[Dataset records]
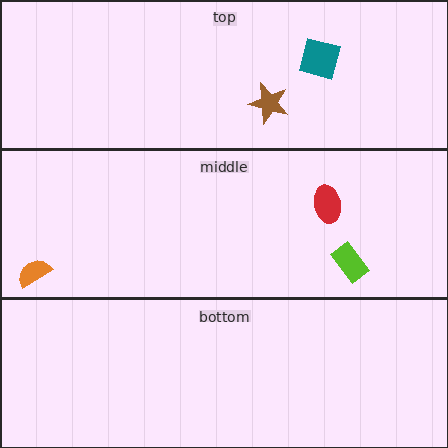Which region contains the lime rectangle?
The middle region.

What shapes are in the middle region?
The lime rectangle, the orange semicircle, the red ellipse.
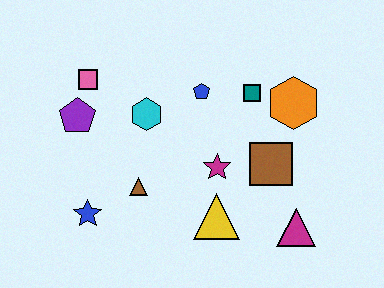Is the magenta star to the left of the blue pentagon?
No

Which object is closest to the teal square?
The orange hexagon is closest to the teal square.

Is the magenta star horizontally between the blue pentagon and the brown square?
Yes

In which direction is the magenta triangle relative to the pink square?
The magenta triangle is to the right of the pink square.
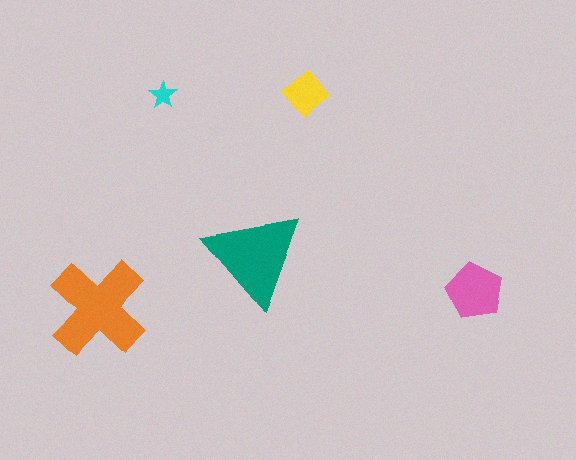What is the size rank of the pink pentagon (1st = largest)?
3rd.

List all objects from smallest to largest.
The cyan star, the yellow diamond, the pink pentagon, the teal triangle, the orange cross.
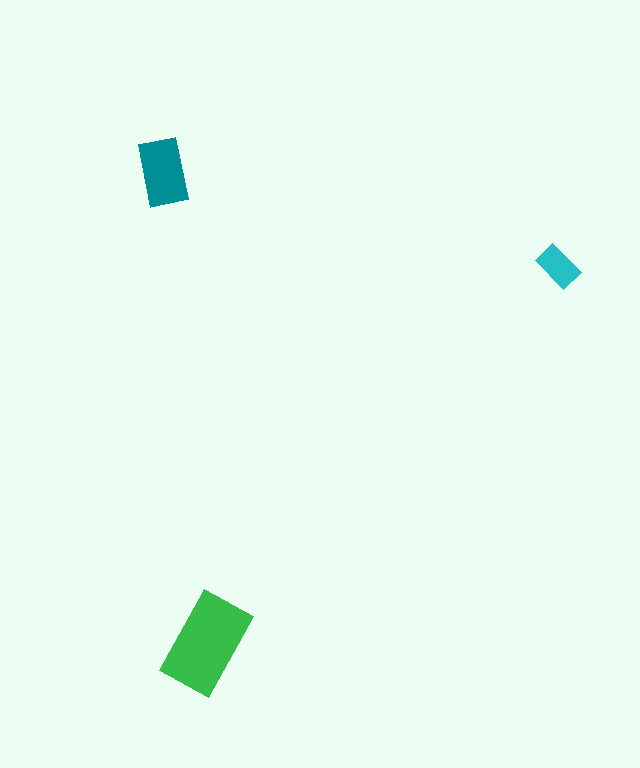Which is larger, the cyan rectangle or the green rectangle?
The green one.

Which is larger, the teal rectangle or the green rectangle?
The green one.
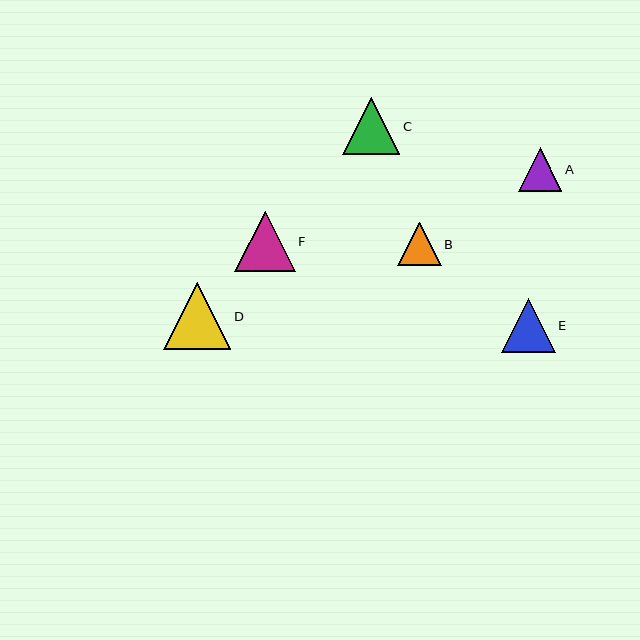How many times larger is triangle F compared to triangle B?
Triangle F is approximately 1.4 times the size of triangle B.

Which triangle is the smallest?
Triangle A is the smallest with a size of approximately 43 pixels.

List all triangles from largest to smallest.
From largest to smallest: D, F, C, E, B, A.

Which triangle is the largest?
Triangle D is the largest with a size of approximately 68 pixels.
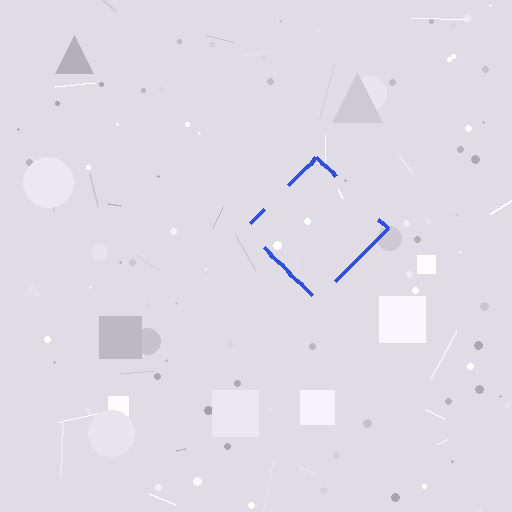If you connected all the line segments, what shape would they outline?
They would outline a diamond.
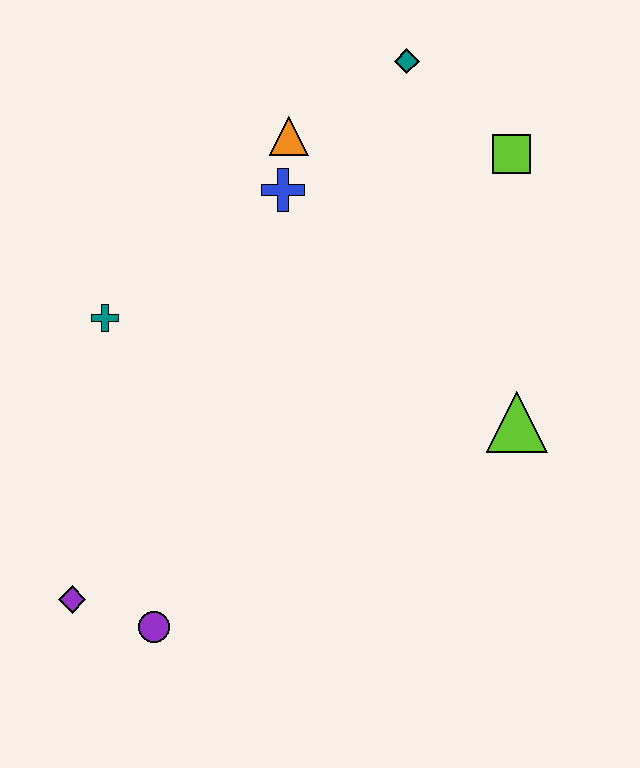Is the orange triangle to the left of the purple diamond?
No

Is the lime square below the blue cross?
No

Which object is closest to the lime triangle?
The lime square is closest to the lime triangle.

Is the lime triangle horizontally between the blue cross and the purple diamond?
No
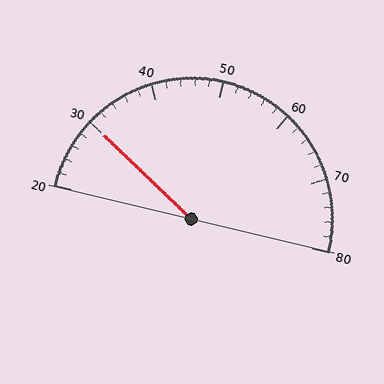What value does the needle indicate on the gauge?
The needle indicates approximately 30.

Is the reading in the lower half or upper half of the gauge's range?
The reading is in the lower half of the range (20 to 80).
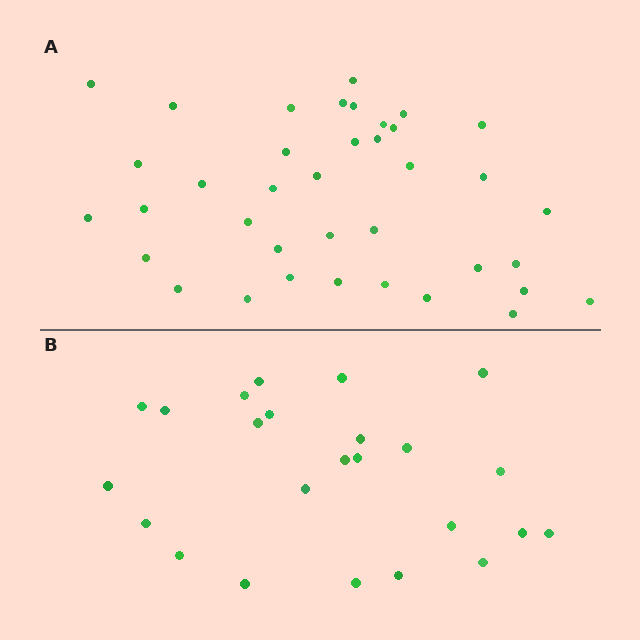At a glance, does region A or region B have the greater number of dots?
Region A (the top region) has more dots.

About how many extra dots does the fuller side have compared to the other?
Region A has approximately 15 more dots than region B.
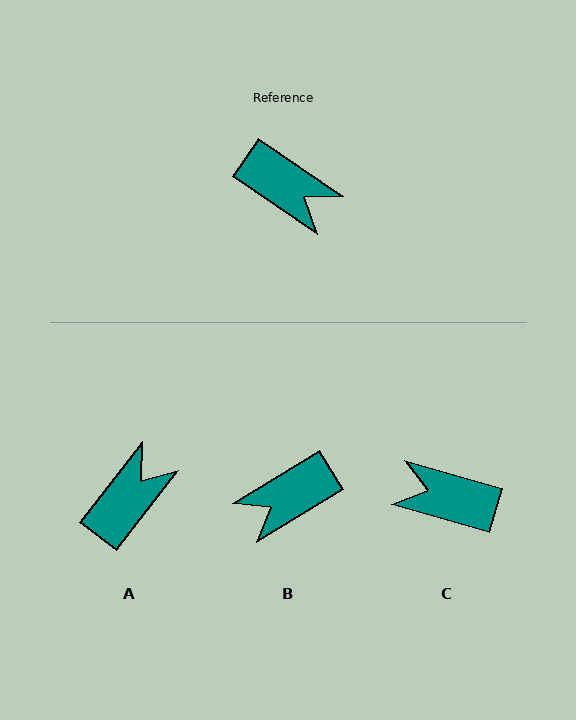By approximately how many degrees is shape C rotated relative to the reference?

#### Goal
Starting at the line that holds "Which triangle is the smallest?", copy each line exactly through the end of the listing, both ends included. Leave the pictures out.

#### Answer
Which triangle is the smallest?
Triangle A is the smallest with a size of approximately 43 pixels.

List all triangles from largest to smallest.
From largest to smallest: D, F, C, E, B, A.

Which triangle is the largest?
Triangle D is the largest with a size of approximately 68 pixels.
If you connected all the line segments, what shape would they outline?
They would outline a diamond.
Is the orange triangle to the left of the purple diamond?
No

Is the lime square below the blue cross?
No

Which object is closest to the lime triangle?
The lime square is closest to the lime triangle.

Is the lime triangle horizontally between the blue cross and the purple diamond?
No
What value does the needle indicate on the gauge?
The needle indicates approximately 30.

Is the reading in the lower half or upper half of the gauge's range?
The reading is in the lower half of the range (20 to 80).
At a glance, does region A or region B have the greater number of dots?
Region A (the top region) has more dots.

About how many extra dots does the fuller side have compared to the other?
Region A has approximately 15 more dots than region B.
By approximately how many degrees is shape C rotated relative to the reference?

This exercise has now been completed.